Task prompt
Take the line containing "What is directly" and every line after it to the end of the records, and copy them exactly, leaving out pictures.
[START OF Given records]
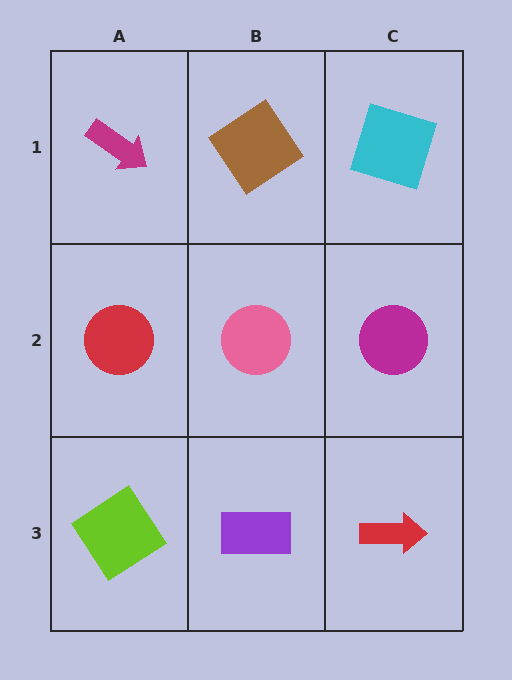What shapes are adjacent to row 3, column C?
A magenta circle (row 2, column C), a purple rectangle (row 3, column B).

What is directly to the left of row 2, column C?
A pink circle.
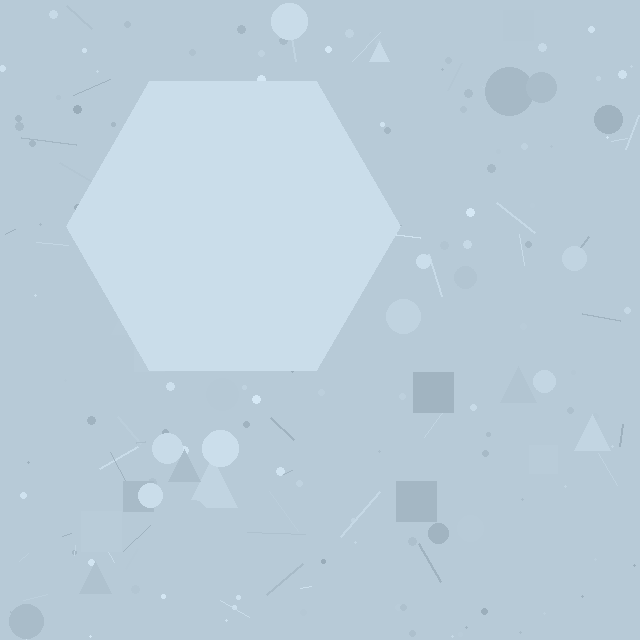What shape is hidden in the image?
A hexagon is hidden in the image.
[END OF Given records]
Finished task
What is directly to the left of row 2, column C?
A pink circle.
What shape is hidden in the image?
A hexagon is hidden in the image.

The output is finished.